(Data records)
◆ ◆ ◆ ◆ ◆ ◆ ◆

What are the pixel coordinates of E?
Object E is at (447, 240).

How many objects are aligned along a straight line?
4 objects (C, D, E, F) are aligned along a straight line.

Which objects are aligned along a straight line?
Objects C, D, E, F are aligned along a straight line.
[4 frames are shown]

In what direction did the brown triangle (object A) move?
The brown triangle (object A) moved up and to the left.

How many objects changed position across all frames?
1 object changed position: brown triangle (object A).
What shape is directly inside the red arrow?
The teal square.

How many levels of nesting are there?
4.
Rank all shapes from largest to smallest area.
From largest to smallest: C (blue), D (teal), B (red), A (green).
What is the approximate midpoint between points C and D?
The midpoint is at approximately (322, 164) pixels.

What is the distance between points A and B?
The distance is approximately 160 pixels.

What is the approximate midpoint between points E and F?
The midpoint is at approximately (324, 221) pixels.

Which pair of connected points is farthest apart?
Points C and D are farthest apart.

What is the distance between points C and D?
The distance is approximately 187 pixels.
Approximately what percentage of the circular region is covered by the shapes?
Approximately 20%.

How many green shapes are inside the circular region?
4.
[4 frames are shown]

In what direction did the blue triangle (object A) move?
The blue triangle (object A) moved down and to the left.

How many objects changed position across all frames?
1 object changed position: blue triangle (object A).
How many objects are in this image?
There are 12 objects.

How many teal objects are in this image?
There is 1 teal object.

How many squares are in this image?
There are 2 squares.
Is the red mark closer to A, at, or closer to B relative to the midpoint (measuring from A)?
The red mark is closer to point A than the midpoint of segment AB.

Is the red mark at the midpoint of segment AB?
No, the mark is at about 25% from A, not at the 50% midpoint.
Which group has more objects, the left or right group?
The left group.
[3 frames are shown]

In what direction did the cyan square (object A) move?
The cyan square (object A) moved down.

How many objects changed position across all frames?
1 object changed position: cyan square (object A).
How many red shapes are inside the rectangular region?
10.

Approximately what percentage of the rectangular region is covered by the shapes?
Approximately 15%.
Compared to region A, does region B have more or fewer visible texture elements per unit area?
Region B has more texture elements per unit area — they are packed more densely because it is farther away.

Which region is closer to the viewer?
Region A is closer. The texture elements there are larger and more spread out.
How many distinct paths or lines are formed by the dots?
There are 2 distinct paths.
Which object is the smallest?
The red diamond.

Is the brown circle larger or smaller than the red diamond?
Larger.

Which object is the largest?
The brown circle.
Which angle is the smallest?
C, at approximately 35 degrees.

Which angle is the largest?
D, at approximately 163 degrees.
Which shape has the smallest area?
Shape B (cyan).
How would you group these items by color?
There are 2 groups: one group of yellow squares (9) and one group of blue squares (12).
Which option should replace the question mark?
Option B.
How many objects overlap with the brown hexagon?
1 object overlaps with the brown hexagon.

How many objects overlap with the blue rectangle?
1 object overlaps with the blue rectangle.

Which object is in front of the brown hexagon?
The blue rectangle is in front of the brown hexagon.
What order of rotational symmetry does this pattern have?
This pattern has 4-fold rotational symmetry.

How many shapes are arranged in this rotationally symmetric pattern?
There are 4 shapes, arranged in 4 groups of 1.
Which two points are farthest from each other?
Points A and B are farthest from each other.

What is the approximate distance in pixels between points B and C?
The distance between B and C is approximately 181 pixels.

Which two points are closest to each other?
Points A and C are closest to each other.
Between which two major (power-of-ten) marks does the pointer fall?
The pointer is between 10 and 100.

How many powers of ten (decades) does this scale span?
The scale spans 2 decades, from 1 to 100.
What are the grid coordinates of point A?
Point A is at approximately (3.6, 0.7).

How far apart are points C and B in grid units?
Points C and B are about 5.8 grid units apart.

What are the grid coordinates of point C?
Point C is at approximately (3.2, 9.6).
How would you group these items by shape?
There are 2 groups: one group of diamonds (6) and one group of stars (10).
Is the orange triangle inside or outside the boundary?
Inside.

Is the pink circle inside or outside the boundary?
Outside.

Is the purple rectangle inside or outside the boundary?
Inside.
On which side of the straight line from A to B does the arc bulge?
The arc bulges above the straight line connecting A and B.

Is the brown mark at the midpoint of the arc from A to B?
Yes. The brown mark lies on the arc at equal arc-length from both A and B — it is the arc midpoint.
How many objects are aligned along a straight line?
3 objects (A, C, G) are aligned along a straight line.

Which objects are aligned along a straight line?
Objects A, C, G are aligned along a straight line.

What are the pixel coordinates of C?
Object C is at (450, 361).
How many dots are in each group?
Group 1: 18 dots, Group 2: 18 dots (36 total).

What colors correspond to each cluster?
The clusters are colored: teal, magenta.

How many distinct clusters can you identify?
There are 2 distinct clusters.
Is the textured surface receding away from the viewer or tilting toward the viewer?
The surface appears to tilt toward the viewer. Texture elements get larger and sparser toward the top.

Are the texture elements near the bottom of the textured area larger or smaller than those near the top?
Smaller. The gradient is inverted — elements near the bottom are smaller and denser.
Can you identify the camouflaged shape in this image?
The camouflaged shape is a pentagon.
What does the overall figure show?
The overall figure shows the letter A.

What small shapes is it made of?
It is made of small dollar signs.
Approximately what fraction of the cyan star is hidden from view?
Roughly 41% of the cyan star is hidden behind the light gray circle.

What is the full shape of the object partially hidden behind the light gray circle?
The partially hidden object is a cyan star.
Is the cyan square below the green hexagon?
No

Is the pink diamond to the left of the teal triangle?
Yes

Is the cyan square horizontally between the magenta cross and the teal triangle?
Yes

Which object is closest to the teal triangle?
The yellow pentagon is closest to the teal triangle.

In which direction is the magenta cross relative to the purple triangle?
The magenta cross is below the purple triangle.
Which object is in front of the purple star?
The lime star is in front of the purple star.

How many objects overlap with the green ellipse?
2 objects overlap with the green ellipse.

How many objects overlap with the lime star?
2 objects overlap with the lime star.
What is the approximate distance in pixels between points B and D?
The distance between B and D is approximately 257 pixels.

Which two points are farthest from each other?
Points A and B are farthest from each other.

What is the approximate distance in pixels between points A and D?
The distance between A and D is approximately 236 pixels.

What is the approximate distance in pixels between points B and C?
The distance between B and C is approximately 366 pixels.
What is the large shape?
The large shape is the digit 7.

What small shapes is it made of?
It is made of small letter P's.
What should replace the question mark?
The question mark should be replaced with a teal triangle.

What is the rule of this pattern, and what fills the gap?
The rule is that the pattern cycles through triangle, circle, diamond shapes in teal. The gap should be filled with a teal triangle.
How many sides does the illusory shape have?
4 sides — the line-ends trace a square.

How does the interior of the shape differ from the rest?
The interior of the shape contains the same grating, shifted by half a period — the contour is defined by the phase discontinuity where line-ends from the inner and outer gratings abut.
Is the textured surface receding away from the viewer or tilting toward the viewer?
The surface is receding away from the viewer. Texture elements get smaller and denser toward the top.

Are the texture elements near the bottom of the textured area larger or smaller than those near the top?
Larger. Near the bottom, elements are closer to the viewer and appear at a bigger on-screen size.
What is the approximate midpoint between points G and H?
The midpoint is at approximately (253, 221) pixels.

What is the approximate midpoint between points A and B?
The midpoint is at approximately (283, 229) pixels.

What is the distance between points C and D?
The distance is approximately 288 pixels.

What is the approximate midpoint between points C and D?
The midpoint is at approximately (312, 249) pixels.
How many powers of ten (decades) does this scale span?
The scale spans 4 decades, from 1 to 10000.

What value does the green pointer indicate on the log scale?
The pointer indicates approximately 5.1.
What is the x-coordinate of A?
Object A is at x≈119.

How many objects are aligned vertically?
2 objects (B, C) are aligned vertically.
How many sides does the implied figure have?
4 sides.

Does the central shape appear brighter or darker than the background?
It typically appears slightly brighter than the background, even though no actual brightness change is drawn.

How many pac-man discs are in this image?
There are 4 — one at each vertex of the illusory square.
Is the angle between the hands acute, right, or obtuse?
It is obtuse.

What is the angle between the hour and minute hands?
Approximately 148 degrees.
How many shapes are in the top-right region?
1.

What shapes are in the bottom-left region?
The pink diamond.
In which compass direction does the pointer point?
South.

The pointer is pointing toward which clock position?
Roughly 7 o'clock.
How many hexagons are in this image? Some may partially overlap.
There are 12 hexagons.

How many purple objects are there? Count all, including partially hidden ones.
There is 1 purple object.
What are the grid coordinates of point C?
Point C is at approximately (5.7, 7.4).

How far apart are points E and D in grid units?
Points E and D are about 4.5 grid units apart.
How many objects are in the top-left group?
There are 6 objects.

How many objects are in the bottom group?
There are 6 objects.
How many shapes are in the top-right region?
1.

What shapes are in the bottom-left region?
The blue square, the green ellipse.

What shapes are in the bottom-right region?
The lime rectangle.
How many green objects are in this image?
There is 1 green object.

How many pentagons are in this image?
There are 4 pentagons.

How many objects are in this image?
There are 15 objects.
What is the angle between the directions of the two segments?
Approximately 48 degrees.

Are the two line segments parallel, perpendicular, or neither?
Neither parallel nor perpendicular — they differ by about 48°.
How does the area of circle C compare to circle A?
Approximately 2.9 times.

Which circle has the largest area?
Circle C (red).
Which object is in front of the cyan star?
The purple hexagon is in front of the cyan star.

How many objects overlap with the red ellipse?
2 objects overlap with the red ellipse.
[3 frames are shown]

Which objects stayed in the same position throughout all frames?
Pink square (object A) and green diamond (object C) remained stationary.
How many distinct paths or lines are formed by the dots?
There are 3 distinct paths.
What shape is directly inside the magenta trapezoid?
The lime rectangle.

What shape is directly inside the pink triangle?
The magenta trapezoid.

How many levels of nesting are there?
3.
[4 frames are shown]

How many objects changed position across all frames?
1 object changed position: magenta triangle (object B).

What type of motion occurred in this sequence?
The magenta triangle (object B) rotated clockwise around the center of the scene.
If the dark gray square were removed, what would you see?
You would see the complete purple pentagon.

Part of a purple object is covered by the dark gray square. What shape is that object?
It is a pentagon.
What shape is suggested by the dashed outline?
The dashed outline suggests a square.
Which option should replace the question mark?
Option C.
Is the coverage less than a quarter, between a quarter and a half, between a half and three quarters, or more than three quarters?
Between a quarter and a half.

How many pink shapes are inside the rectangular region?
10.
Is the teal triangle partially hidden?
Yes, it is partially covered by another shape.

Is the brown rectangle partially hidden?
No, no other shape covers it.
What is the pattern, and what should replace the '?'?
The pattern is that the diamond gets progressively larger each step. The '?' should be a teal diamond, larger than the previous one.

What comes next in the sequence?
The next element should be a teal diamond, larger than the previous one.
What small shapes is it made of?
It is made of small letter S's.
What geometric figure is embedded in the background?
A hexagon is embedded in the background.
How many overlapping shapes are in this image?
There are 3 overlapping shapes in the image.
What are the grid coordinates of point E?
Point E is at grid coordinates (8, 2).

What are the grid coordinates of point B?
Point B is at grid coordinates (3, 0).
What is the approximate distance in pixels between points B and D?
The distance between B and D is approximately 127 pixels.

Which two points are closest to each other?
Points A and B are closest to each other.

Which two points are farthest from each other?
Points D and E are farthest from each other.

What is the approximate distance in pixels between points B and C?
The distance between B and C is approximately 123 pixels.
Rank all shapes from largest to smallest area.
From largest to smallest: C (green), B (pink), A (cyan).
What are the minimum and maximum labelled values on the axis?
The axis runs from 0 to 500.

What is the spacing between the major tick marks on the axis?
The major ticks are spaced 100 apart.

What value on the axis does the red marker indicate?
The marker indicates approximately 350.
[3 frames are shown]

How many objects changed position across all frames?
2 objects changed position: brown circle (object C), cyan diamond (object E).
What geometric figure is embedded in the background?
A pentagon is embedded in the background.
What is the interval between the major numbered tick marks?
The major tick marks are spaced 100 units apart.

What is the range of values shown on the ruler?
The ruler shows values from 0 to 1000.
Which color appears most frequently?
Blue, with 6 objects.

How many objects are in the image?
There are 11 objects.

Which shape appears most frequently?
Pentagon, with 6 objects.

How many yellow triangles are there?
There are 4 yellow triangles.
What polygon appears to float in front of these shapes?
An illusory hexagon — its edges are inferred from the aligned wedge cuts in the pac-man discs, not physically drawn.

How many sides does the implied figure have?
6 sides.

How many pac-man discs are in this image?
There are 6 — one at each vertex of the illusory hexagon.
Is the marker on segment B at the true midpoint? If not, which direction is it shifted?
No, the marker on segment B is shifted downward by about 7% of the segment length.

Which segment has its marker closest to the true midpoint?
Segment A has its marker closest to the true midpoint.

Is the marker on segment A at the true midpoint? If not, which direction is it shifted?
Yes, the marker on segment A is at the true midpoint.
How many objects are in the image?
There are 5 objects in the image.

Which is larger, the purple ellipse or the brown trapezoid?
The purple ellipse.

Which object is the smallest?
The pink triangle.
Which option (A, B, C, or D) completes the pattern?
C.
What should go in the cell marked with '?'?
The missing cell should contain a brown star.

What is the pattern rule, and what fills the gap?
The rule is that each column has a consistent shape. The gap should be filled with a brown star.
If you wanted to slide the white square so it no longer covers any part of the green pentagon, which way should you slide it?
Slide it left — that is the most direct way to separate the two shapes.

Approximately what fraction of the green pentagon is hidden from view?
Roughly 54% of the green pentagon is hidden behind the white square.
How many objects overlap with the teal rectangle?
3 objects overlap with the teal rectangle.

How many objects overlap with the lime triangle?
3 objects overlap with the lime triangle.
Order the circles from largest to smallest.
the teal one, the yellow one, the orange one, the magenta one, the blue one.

◆ ◆ ◆ ◆ ◆ ◆ ◆

Exercise requirements.
Return the lines beginning at the one that contains "How many objects overlap with the teal" and continuing through the last line of the data, exactly as they stand and without any others.

Task response.
How many objects overlap with the teal rectangle?
3 objects overlap with the teal rectangle.

How many objects overlap with the lime triangle?
3 objects overlap with the lime triangle.
Order the circles from largest to smallest.
the teal one, the yellow one, the orange one, the magenta one, the blue one.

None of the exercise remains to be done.